Transcribe exactly the lines from the one containing "How many objects changed" through the one containing "What shapes are adjacent to row 1, column A?", both included, and leave out any pictures.

— Start RECORDS FOR THIS TASK —

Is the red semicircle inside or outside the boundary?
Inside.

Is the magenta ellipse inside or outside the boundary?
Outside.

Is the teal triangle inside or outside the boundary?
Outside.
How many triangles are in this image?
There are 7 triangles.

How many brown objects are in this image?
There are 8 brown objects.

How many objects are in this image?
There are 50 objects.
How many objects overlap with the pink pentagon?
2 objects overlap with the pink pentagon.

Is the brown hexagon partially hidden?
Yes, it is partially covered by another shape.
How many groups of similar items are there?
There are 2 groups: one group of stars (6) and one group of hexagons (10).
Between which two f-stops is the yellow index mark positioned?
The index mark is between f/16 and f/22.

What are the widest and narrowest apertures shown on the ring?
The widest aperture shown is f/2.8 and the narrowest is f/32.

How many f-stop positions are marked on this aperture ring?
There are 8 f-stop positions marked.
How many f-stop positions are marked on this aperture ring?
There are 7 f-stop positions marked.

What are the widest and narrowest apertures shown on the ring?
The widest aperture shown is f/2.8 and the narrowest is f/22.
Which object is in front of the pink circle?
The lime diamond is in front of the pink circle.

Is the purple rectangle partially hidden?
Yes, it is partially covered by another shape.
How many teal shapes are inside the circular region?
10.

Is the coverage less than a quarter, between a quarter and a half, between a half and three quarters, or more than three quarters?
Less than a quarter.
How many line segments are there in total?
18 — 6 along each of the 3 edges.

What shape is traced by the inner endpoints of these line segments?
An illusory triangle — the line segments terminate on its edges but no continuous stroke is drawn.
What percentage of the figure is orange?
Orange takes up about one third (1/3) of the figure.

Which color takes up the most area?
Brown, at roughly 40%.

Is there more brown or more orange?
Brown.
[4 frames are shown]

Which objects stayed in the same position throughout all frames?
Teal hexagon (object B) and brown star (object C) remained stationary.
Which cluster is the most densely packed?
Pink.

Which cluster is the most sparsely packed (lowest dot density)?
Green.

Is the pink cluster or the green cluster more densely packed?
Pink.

— End RECORDS FOR THIS TASK —
— Start RECORDS FOR THIS TASK —

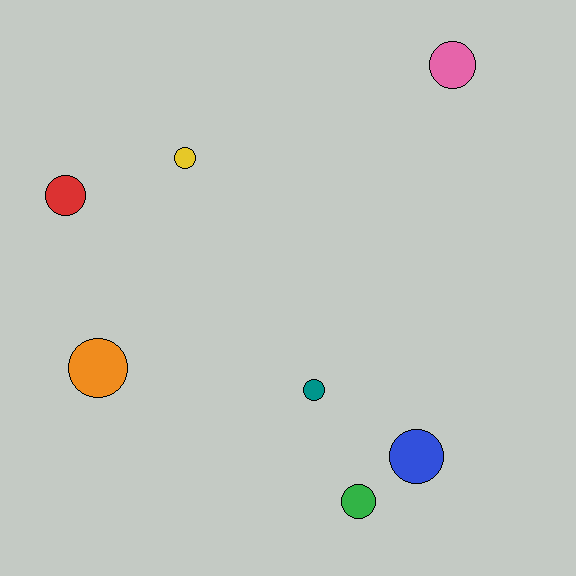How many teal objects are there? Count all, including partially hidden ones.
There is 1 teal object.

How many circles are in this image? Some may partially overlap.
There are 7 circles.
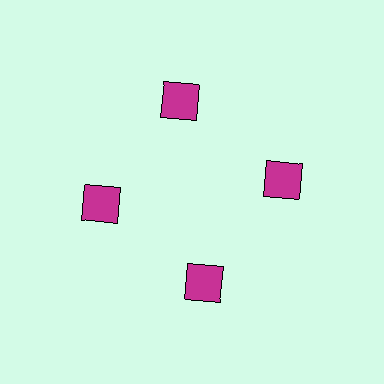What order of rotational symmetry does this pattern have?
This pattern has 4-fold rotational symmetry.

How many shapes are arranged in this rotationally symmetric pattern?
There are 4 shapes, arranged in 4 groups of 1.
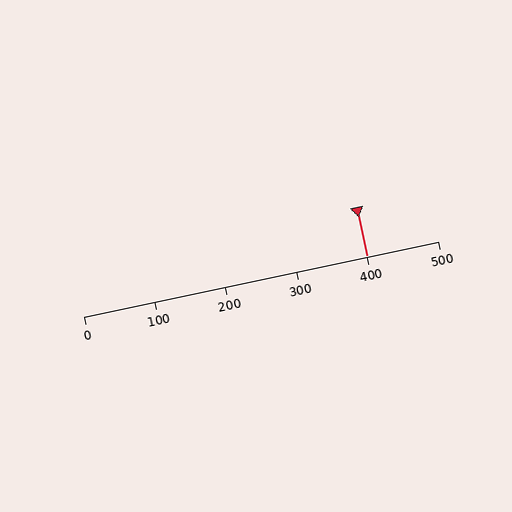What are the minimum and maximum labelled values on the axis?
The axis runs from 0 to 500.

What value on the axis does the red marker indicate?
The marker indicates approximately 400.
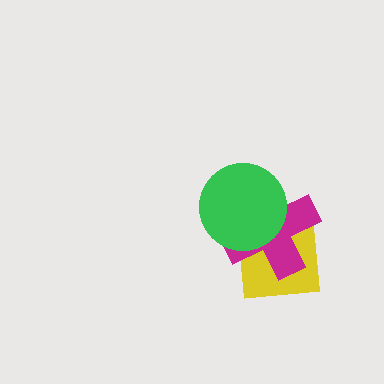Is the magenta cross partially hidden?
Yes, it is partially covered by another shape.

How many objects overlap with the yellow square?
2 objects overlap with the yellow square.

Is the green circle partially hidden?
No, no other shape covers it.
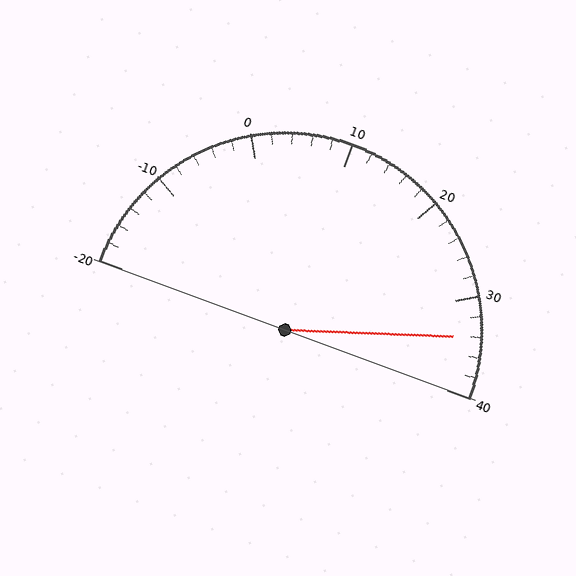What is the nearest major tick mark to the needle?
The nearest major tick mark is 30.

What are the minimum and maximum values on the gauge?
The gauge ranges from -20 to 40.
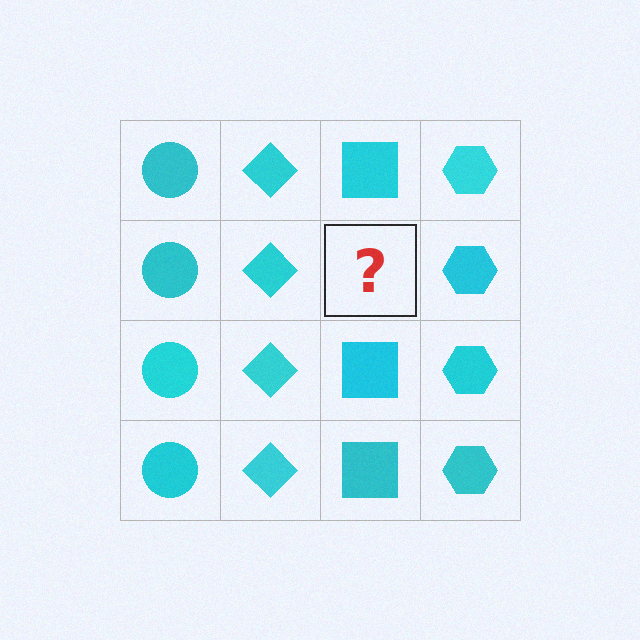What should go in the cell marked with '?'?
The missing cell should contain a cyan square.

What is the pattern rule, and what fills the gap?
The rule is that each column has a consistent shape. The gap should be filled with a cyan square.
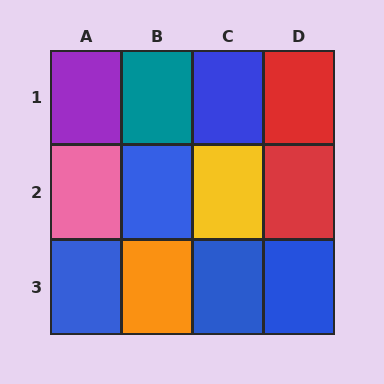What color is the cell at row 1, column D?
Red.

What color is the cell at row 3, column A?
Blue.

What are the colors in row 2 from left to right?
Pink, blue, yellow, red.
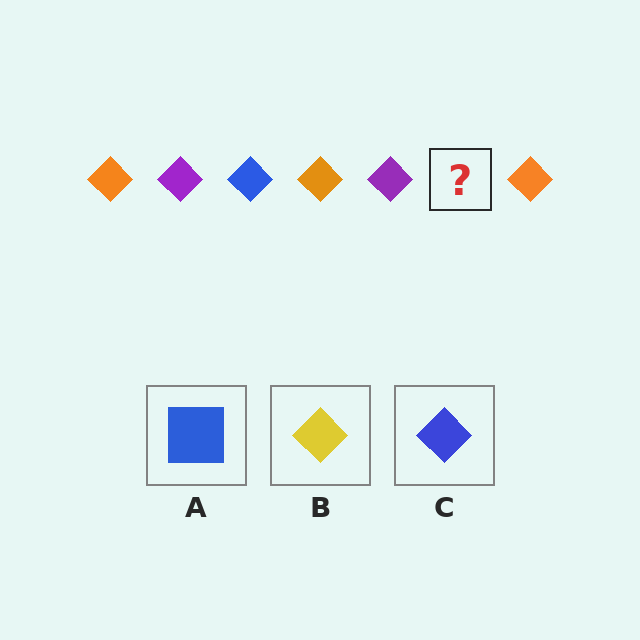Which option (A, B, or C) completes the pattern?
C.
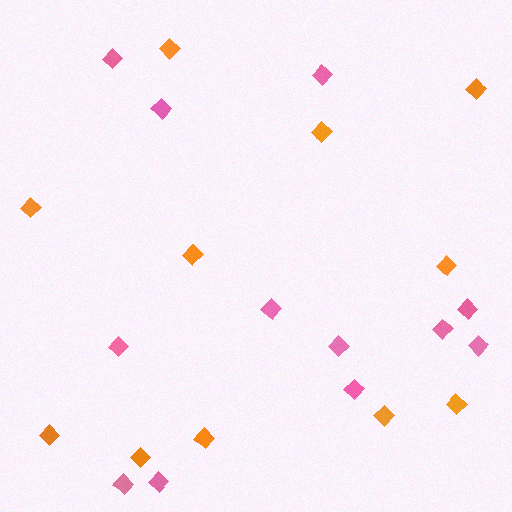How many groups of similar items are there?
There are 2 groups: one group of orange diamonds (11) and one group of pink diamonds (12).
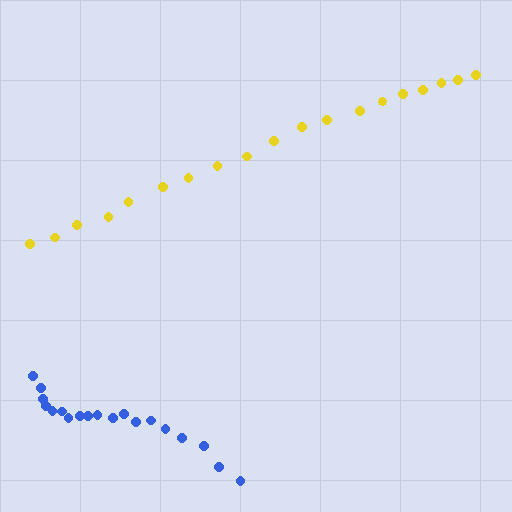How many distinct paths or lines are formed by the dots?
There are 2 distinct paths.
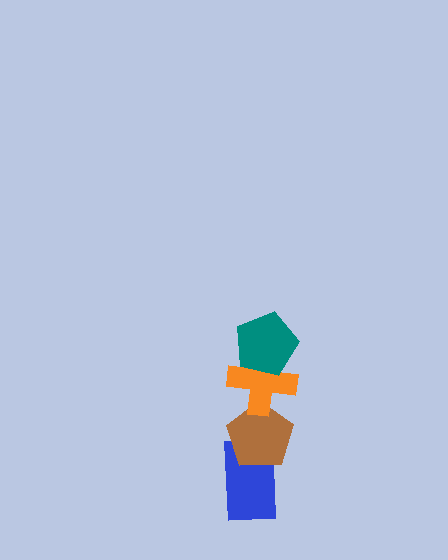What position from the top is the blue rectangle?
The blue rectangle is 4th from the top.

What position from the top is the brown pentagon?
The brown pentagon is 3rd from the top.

— End RECORDS FOR THIS TASK —
— Start RECORDS FOR THIS TASK —

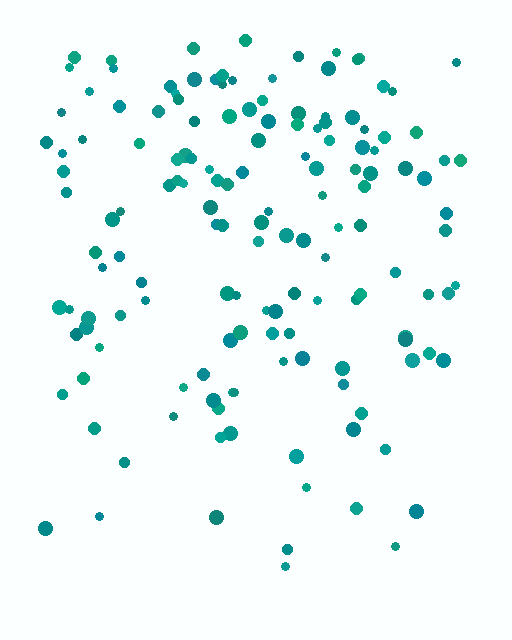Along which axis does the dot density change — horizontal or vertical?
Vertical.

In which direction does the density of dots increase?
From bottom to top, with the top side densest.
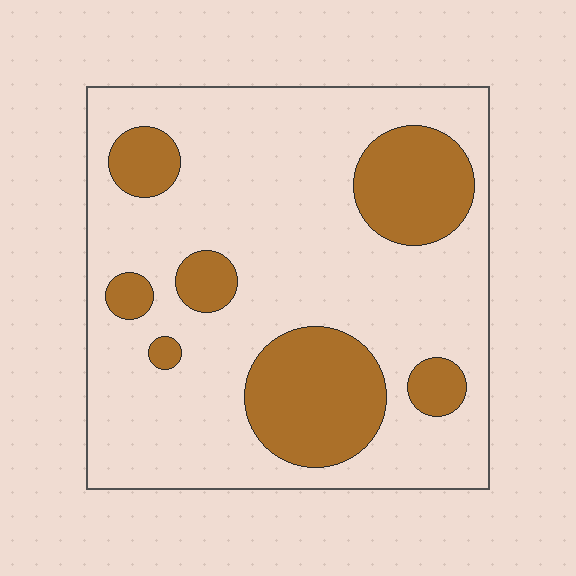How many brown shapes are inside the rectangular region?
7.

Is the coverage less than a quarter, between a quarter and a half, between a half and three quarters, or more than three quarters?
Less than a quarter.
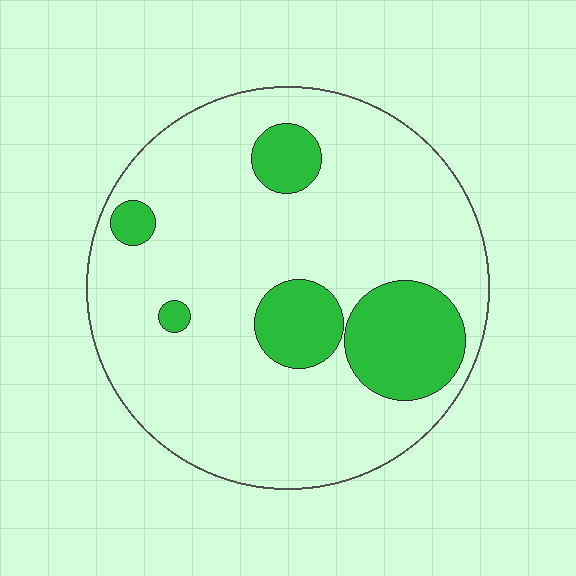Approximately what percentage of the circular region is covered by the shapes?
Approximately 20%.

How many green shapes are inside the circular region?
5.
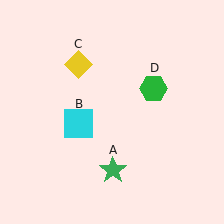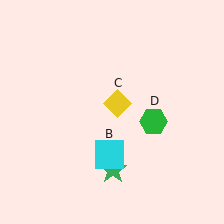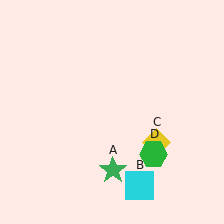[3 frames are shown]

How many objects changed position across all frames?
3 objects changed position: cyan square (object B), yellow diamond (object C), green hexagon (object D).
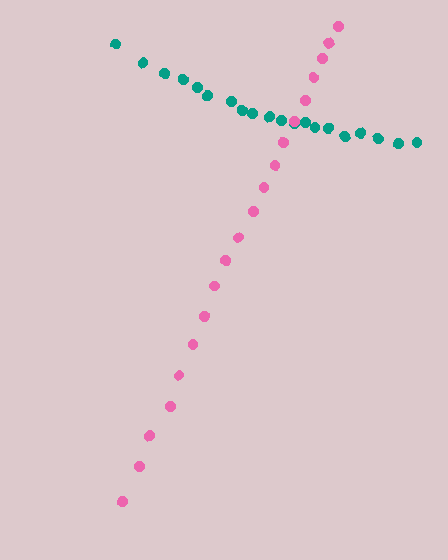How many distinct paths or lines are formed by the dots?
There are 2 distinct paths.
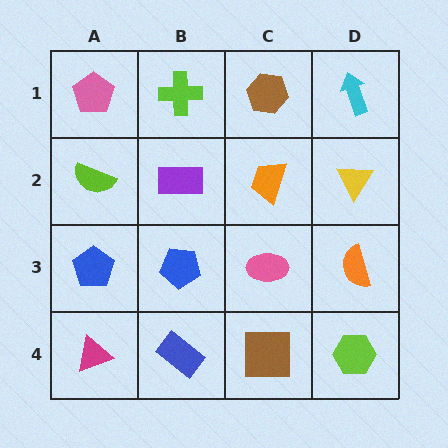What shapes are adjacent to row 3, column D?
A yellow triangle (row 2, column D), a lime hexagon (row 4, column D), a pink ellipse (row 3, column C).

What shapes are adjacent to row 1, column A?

— End RECORDS FOR THIS TASK —

> [WORKED SOLUTION]
How many objects changed position across all frames?
3 objects changed position: cyan square (object B), yellow diamond (object C), green hexagon (object D).
How many distinct paths or lines are formed by the dots?
There are 2 distinct paths.
What shapes are adjacent to row 3, column D?
A yellow triangle (row 2, column D), a lime hexagon (row 4, column D), a pink ellipse (row 3, column C).

What shapes are adjacent to row 1, column A?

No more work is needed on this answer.